§ **Goal**
Any picture among the records should be left out, please; retype the rest exactly.

§ **Information shown**
--- begin ---

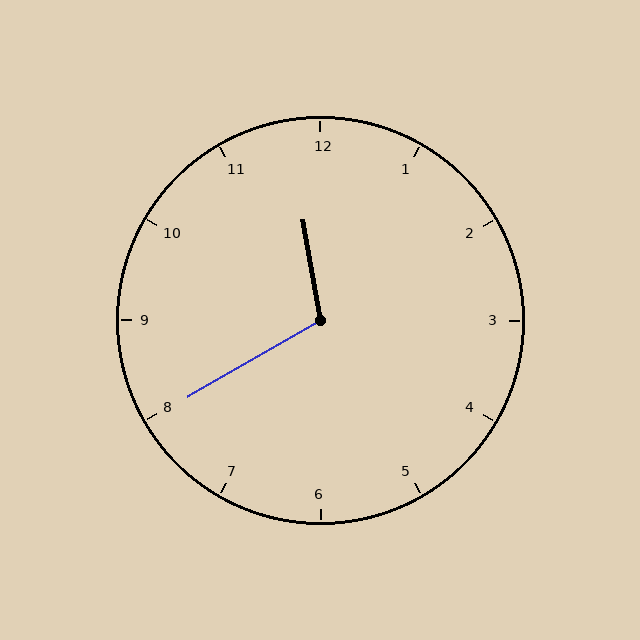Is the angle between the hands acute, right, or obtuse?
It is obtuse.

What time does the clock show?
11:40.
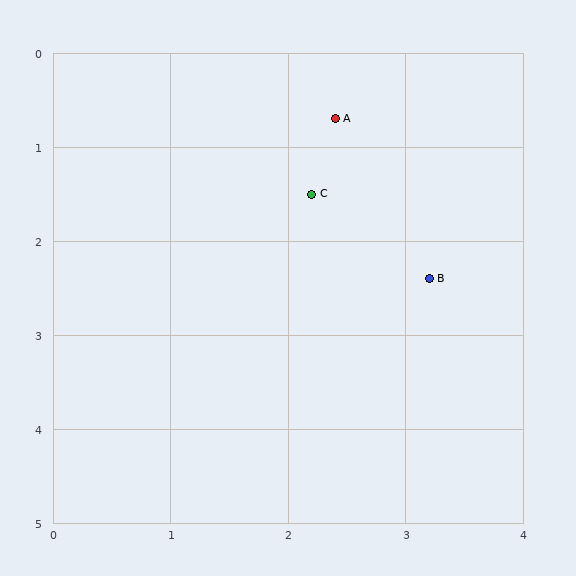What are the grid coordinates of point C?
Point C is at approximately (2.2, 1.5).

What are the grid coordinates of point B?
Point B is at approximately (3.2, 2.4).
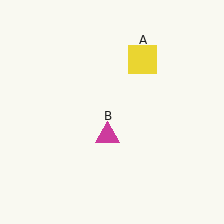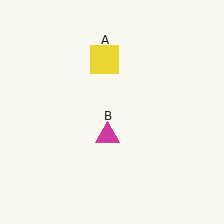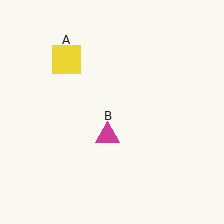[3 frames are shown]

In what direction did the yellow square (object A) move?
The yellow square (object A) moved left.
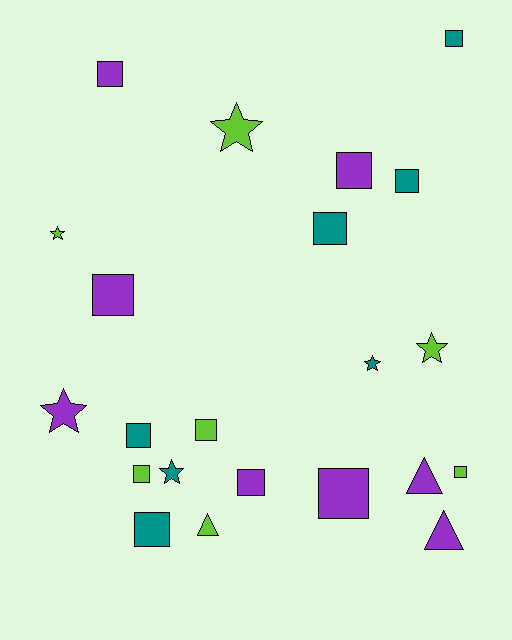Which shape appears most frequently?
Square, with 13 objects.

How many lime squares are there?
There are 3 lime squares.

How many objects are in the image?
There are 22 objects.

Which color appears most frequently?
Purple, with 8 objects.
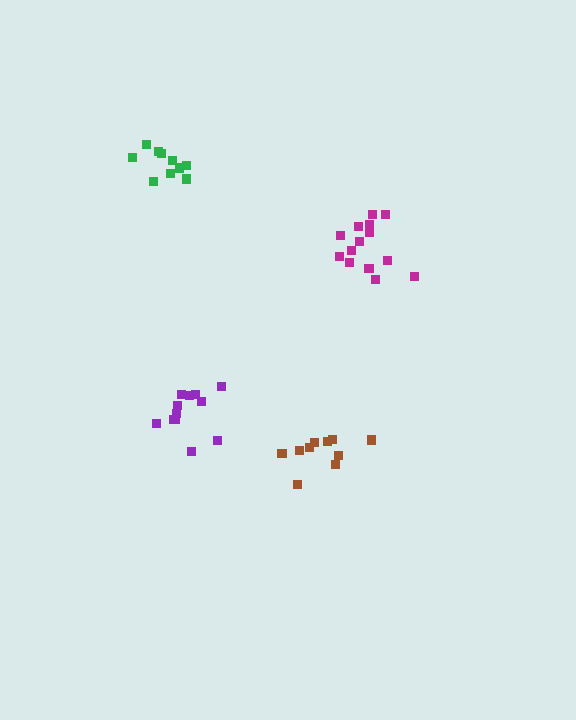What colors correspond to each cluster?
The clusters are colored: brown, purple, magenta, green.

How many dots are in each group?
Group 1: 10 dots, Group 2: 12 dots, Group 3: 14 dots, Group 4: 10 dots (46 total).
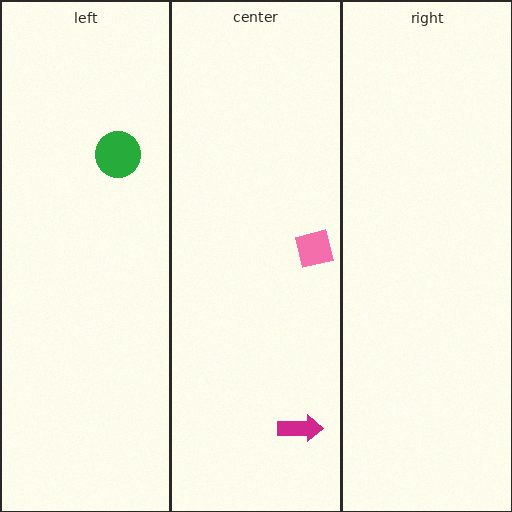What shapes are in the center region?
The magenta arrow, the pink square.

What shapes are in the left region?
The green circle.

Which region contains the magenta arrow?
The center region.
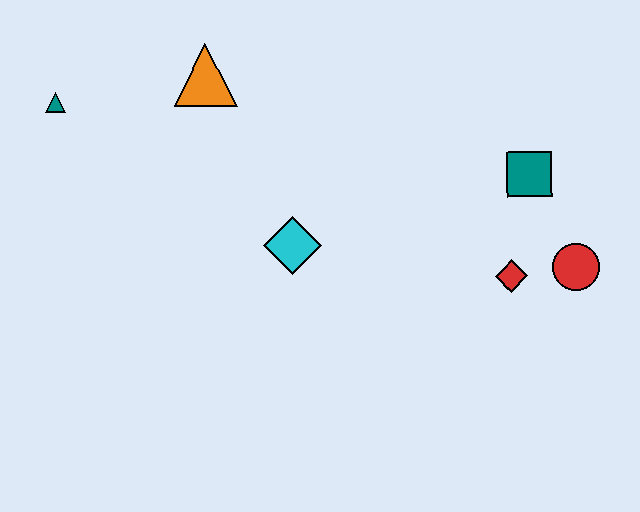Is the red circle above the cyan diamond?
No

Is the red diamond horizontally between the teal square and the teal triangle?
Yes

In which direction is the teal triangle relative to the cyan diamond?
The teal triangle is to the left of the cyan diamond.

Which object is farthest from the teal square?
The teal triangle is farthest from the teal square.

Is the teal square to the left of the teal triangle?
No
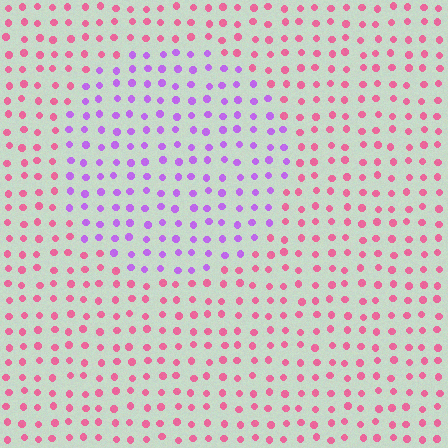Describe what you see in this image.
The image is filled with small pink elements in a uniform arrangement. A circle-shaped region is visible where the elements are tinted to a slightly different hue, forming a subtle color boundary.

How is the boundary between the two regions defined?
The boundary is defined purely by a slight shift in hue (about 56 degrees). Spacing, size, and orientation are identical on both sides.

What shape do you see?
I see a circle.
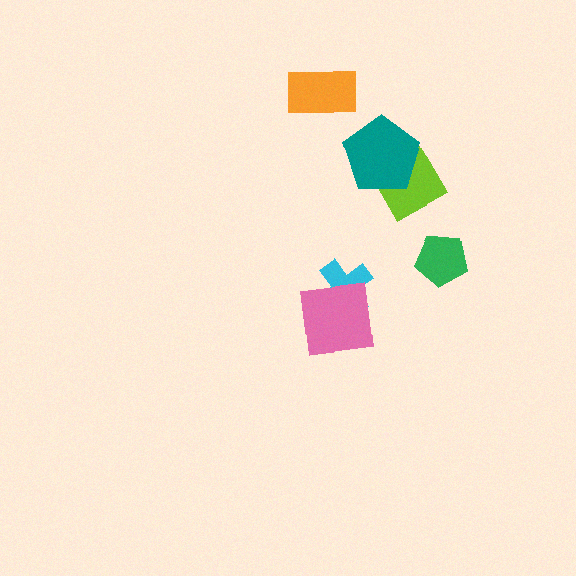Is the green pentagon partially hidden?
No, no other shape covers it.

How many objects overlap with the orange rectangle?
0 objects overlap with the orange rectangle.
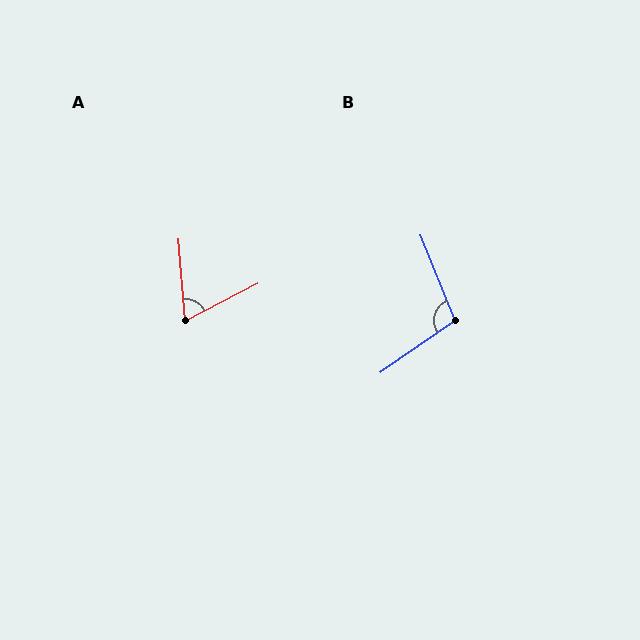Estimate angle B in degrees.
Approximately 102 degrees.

--- end ---

§ **Finished task**
Is the angle between the hands acute, right, or obtuse?
It is obtuse.

What time does the clock show?
11:40.
What are the grid coordinates of point C?
Point C is at approximately (2.2, 1.5).

What are the grid coordinates of point B?
Point B is at approximately (3.2, 2.4).
[3 frames are shown]

In what direction did the yellow square (object A) move?
The yellow square (object A) moved left.
Which shape appears most frequently?
Square, with 13 objects.

How many lime squares are there?
There are 3 lime squares.

How many objects are in the image?
There are 22 objects.

Which color appears most frequently?
Purple, with 8 objects.
What colors correspond to each cluster?
The clusters are colored: brown, purple, magenta, green.

How many dots are in each group?
Group 1: 10 dots, Group 2: 12 dots, Group 3: 14 dots, Group 4: 10 dots (46 total).
What shapes are in the center region?
The magenta arrow, the pink square.

What shapes are in the left region?
The green circle.

Which region contains the magenta arrow?
The center region.
Is the red circle above the cyan diamond?
No

Is the red diamond horizontally between the teal square and the teal triangle?
Yes

In which direction is the teal triangle relative to the cyan diamond?
The teal triangle is to the left of the cyan diamond.

Which object is farthest from the teal square?
The teal triangle is farthest from the teal square.

Is the teal square to the left of the teal triangle?
No
Describe what you see in this image.
The image is filled with small pink elements in a uniform arrangement. A circle-shaped region is visible where the elements are tinted to a slightly different hue, forming a subtle color boundary.

How is the boundary between the two regions defined?
The boundary is defined purely by a slight shift in hue (about 56 degrees). Spacing, size, and orientation are identical on both sides.

What shape do you see?
I see a circle.
Is the green pentagon partially hidden?
No, no other shape covers it.

How many objects overlap with the orange rectangle?
0 objects overlap with the orange rectangle.
Estimate angle B in degrees.
Approximately 102 degrees.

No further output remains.